## TASK
Leave out every picture and restate word for word the lines from the one with "Which element breaks" to the final line.
↓↓↓
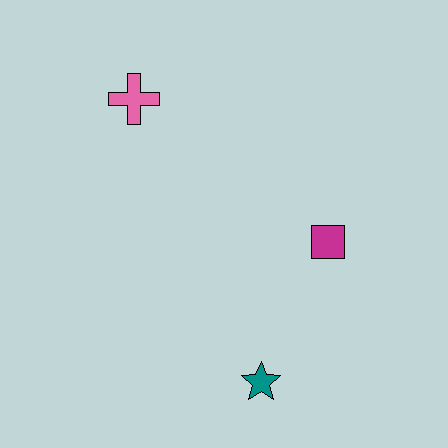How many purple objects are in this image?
There are no purple objects.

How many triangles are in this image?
There are no triangles.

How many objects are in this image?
There are 3 objects.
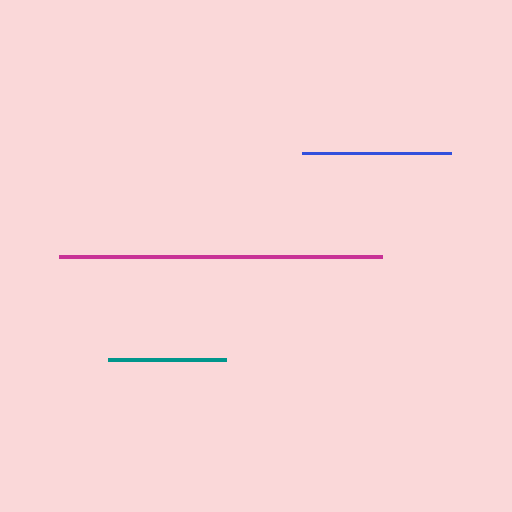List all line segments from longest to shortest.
From longest to shortest: magenta, blue, teal.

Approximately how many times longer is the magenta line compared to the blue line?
The magenta line is approximately 2.2 times the length of the blue line.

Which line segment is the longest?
The magenta line is the longest at approximately 322 pixels.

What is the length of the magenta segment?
The magenta segment is approximately 322 pixels long.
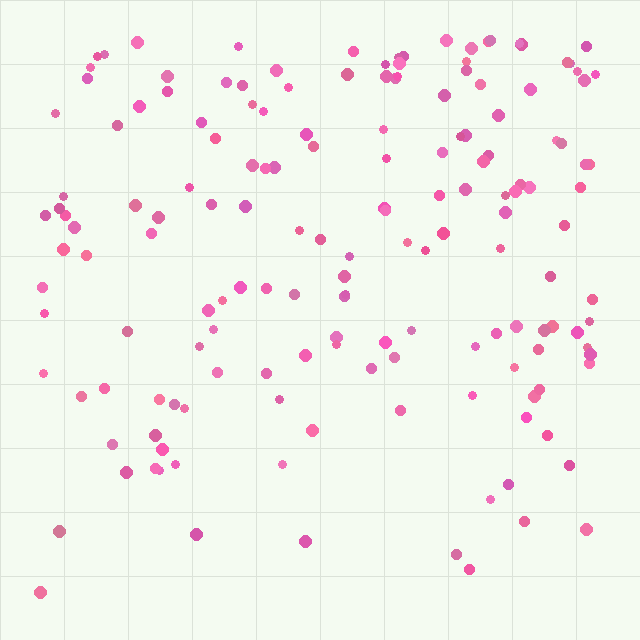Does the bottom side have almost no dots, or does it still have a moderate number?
Still a moderate number, just noticeably fewer than the top.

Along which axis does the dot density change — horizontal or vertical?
Vertical.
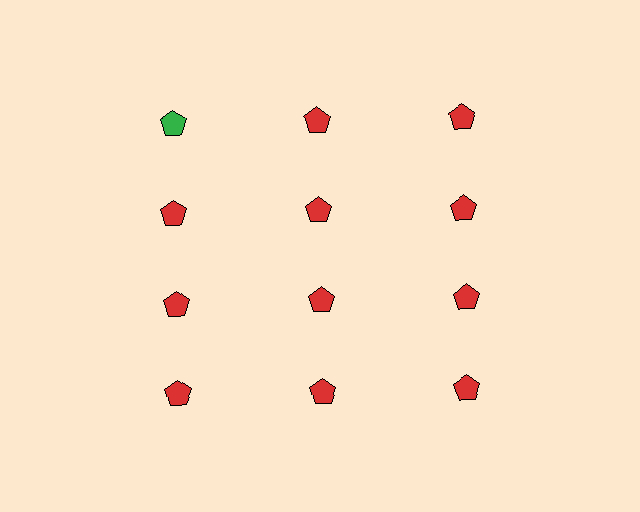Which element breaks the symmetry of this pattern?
The green pentagon in the top row, leftmost column breaks the symmetry. All other shapes are red pentagons.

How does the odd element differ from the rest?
It has a different color: green instead of red.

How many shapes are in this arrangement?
There are 12 shapes arranged in a grid pattern.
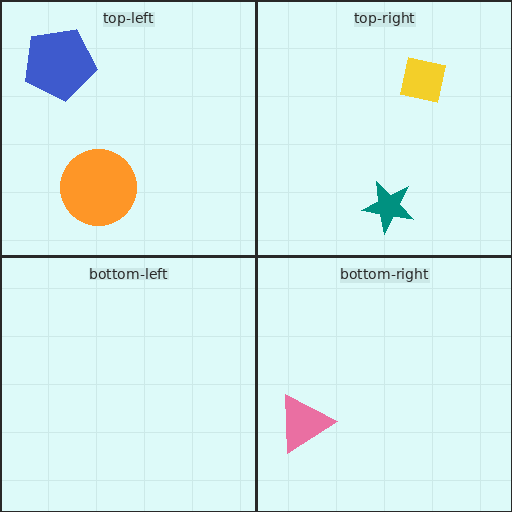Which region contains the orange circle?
The top-left region.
↑↑↑
## ANSWER FOR THIS EXERCISE
Which element breaks the symmetry of this pattern?
The green pentagon in the top row, leftmost column breaks the symmetry. All other shapes are red pentagons.

How does the odd element differ from the rest?
It has a different color: green instead of red.

How many shapes are in this arrangement?
There are 12 shapes arranged in a grid pattern.
Which region contains the orange circle?
The top-left region.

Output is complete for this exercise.